Written problem: Make an exact copy of the records, dropping all pictures.

Rows from a shape dataset:
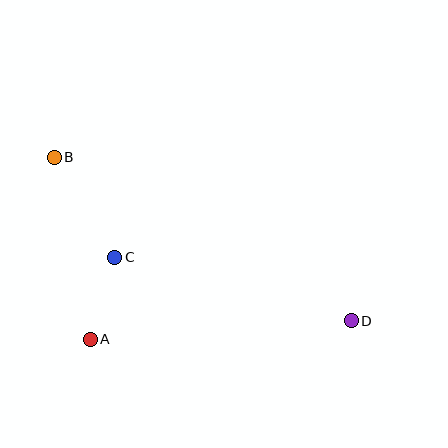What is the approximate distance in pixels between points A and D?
The distance between A and D is approximately 262 pixels.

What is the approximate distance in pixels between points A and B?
The distance between A and B is approximately 186 pixels.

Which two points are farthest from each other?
Points B and D are farthest from each other.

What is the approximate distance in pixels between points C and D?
The distance between C and D is approximately 245 pixels.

Correct response:
What is the approximate distance in pixels between points A and D?
The distance between A and D is approximately 262 pixels.

What is the approximate distance in pixels between points A and B?
The distance between A and B is approximately 186 pixels.

Which two points are farthest from each other?
Points B and D are farthest from each other.

What is the approximate distance in pixels between points C and D?
The distance between C and D is approximately 245 pixels.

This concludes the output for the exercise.